Exercise prompt »
Below, locate the line that contains "How many objects are aligned vertically?". Repeat exactly from that line to the line that contains "On which side", inclusive, leaving out the pictures.

Data entries »
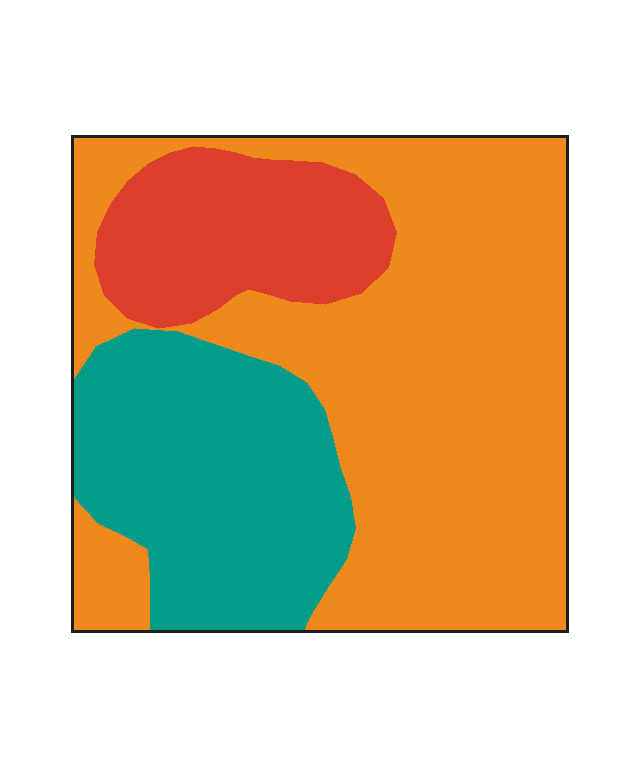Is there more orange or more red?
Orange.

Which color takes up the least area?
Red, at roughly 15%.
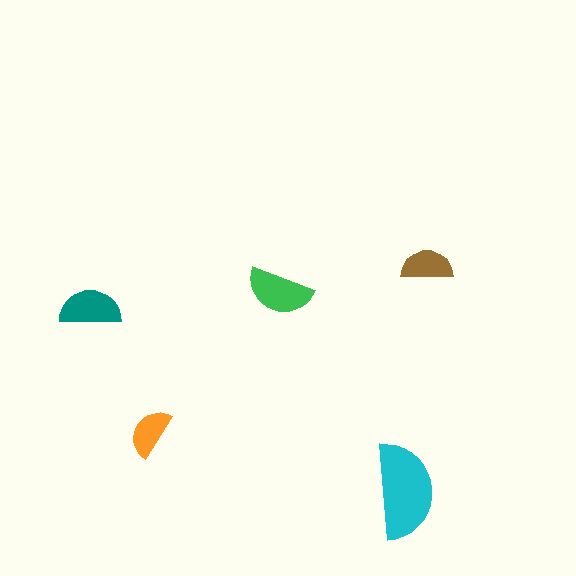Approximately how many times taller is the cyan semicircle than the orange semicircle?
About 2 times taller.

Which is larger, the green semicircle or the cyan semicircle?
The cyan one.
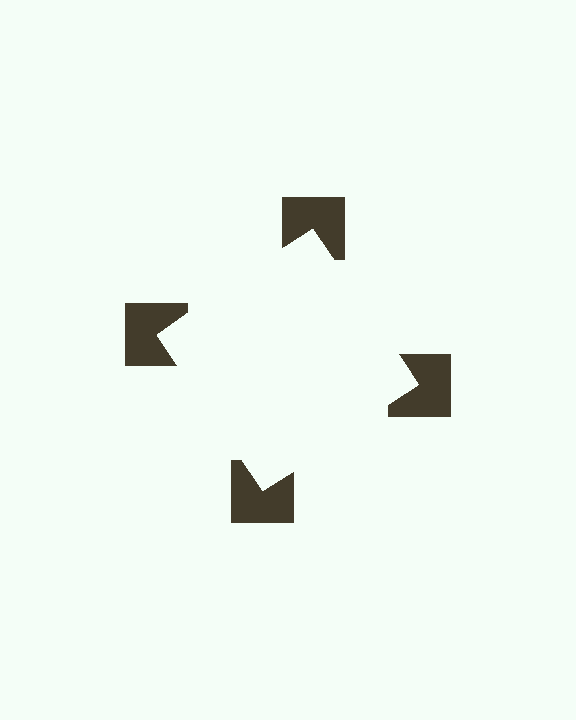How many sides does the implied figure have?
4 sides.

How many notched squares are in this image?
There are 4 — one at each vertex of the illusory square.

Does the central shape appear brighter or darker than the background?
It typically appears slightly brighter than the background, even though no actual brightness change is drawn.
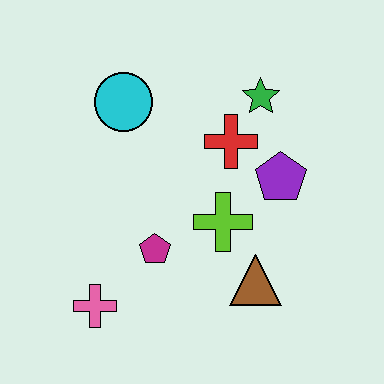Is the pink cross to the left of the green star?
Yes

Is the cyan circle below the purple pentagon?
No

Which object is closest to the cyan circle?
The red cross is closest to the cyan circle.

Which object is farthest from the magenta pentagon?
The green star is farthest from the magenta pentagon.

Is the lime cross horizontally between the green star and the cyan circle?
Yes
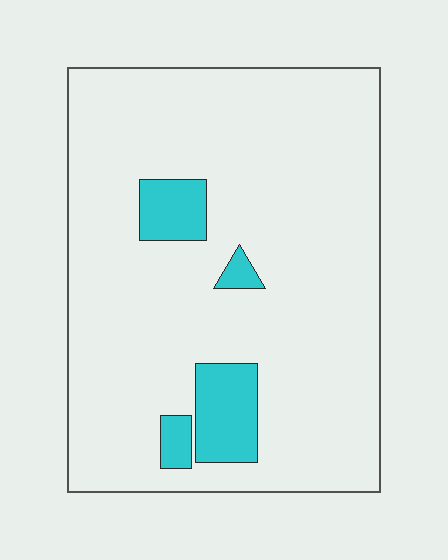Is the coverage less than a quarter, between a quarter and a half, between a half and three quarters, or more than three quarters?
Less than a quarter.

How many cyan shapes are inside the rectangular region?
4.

...

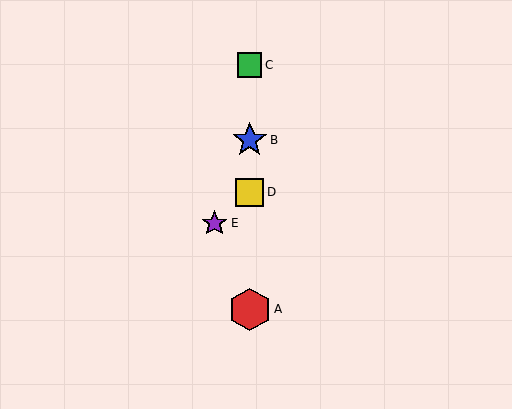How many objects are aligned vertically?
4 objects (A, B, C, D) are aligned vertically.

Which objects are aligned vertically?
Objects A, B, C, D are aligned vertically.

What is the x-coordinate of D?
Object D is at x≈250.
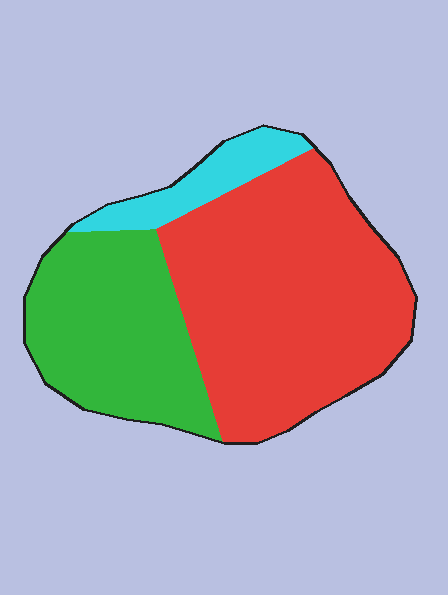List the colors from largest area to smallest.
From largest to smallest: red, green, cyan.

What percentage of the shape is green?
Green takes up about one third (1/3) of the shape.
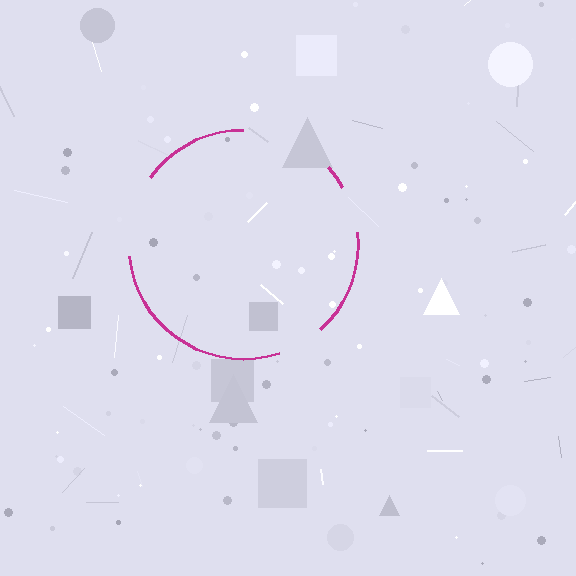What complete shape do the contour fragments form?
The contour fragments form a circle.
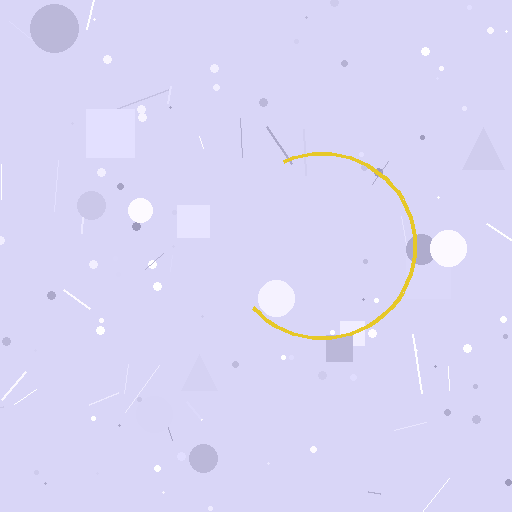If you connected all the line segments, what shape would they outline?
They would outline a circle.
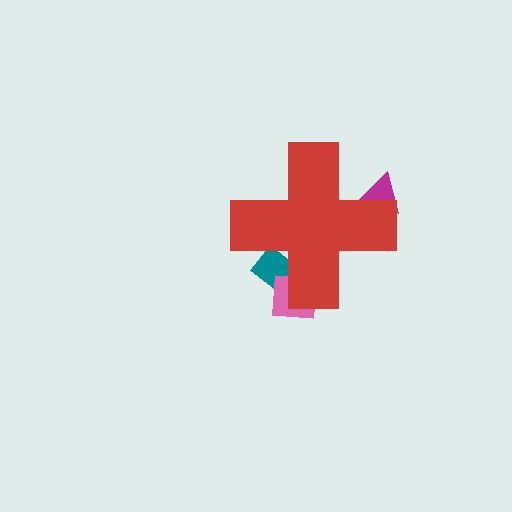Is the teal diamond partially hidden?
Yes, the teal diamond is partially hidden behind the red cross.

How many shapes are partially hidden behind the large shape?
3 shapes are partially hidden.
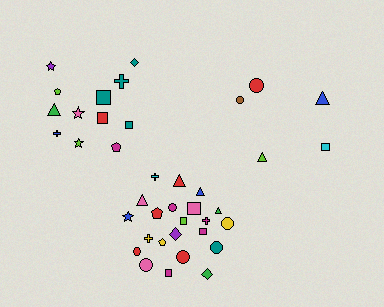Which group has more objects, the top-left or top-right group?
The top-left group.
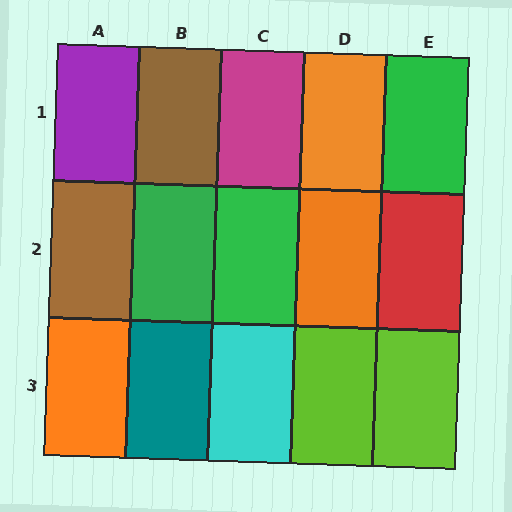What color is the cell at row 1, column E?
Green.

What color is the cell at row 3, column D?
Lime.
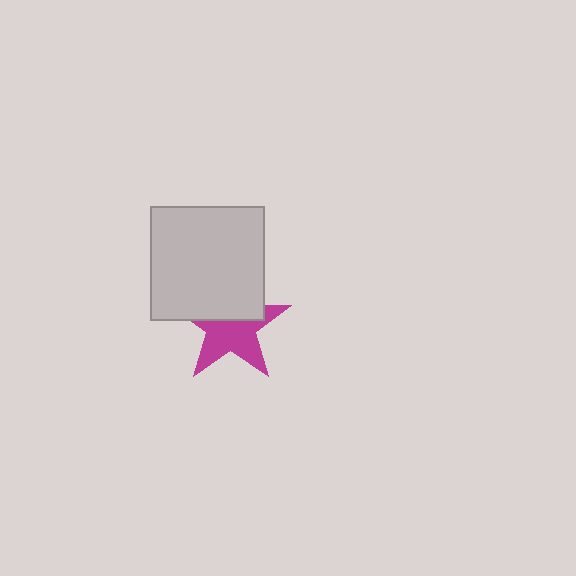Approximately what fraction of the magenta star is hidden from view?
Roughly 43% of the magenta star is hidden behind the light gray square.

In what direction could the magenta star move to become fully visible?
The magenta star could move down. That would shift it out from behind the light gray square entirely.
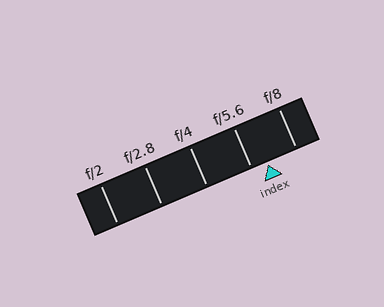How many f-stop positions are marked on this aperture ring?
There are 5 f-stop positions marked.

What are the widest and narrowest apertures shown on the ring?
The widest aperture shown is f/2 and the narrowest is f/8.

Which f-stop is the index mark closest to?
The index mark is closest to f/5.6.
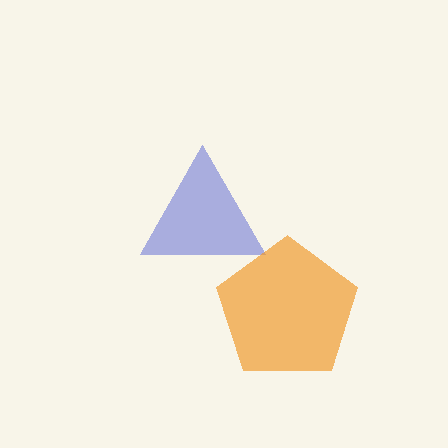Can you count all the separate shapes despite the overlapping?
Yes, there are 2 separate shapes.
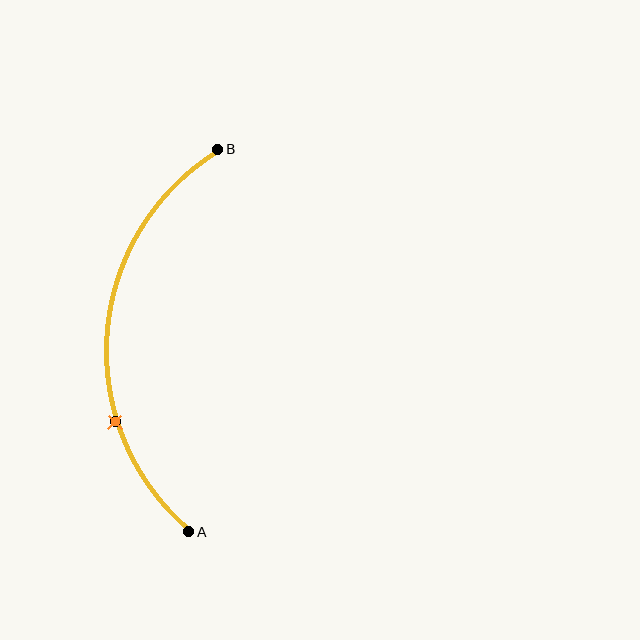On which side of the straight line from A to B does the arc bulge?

--

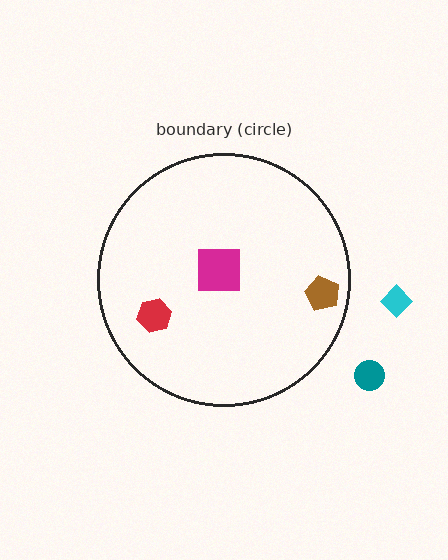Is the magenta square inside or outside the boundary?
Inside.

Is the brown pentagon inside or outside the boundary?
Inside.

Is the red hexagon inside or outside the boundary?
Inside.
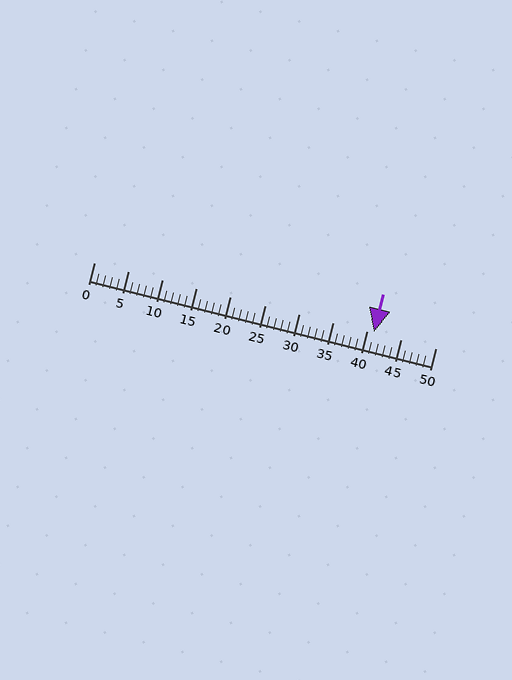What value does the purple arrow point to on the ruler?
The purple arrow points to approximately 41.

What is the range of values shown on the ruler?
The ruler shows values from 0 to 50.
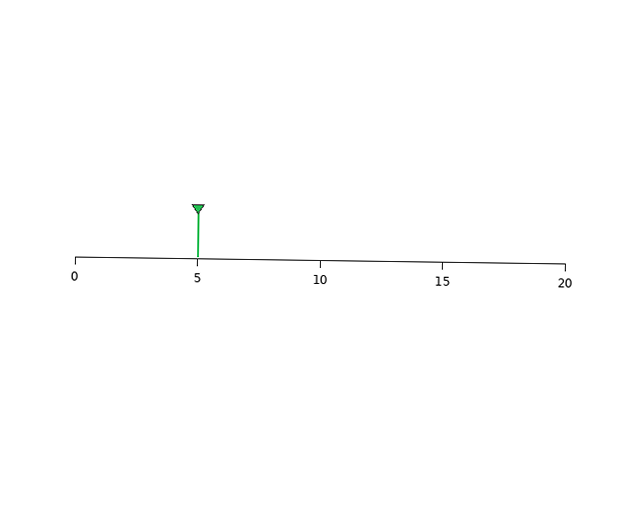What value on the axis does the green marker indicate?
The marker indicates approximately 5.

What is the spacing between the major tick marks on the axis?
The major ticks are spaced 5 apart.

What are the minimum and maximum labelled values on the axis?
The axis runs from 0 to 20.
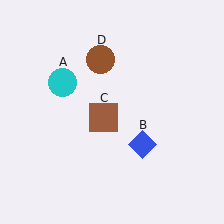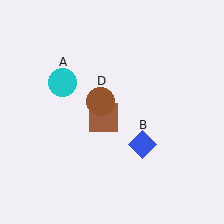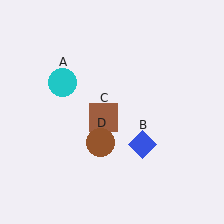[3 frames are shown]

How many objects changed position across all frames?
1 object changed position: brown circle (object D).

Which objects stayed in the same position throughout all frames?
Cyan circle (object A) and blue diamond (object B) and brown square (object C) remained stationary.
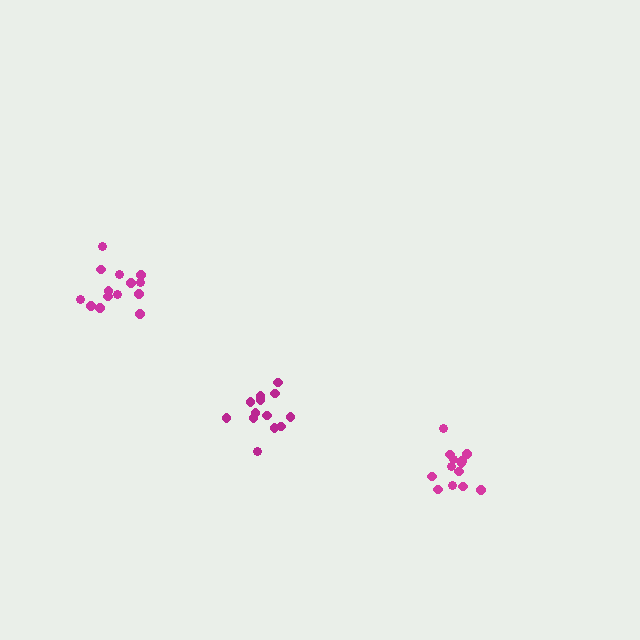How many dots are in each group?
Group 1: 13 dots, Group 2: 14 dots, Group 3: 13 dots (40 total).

Task result »
How many objects are aligned vertically?
4 objects (A, B, C, D) are aligned vertically.

Which objects are aligned vertically?
Objects A, B, C, D are aligned vertically.

What is the x-coordinate of D?
Object D is at x≈250.
List the colors from largest area to smallest.
From largest to smallest: red, green, cyan.

What percentage of the shape is green?
Green takes up about one third (1/3) of the shape.
What complete shape do the contour fragments form?
The contour fragments form a circle.
If you connected all the line segments, what shape would they outline?
They would outline a circle.
Is the teal diamond partially hidden?
Yes, the teal diamond is partially hidden behind the red cross.

How many shapes are partially hidden behind the large shape?
3 shapes are partially hidden.
Which group has more objects, the top-left or top-right group?
The top-left group.
What color is the cell at row 1, column E?
Green.

What color is the cell at row 3, column D?
Lime.
Approximately what fraction of the magenta star is hidden from view?
Roughly 43% of the magenta star is hidden behind the light gray square.

In what direction could the magenta star move to become fully visible?
The magenta star could move down. That would shift it out from behind the light gray square entirely.
How many f-stop positions are marked on this aperture ring?
There are 5 f-stop positions marked.

What are the widest and narrowest apertures shown on the ring?
The widest aperture shown is f/2 and the narrowest is f/8.

Which f-stop is the index mark closest to?
The index mark is closest to f/5.6.
Can you count all the separate shapes despite the overlapping?
Yes, there are 2 separate shapes.
On which side of the straight line from A to B does the arc bulge?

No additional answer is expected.